TASK:
Look through the lines below and extract each one that contains "shown".

DATASET EXCERPTS:
====================

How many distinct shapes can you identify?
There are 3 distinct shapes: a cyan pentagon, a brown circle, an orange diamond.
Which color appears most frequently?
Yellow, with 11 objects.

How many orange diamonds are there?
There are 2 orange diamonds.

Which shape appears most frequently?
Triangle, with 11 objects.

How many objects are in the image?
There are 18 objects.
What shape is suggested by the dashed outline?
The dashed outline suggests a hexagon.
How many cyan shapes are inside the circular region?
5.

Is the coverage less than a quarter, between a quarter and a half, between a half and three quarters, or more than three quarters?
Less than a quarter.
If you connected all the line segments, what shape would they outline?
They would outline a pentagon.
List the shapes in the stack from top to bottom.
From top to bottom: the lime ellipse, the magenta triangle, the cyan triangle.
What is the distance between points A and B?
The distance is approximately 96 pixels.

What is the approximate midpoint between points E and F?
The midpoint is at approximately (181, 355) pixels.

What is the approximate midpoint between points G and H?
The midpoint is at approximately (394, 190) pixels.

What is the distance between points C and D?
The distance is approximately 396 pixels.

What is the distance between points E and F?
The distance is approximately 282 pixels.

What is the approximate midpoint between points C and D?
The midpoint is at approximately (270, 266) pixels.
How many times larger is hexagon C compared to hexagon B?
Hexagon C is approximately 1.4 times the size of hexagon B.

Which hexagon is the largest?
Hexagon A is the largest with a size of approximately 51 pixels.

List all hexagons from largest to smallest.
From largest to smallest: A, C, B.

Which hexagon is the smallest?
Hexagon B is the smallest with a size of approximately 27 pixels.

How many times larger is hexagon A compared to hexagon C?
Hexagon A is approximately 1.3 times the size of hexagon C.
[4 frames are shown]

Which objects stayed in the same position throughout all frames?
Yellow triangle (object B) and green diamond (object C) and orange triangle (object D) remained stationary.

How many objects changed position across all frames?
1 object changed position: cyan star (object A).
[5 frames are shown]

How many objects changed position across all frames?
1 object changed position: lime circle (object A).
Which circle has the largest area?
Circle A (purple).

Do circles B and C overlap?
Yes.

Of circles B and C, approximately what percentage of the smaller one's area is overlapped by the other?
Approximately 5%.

====================

OUTPUT OF THE TASK:
[4 frames are shown]
[5 frames are shown]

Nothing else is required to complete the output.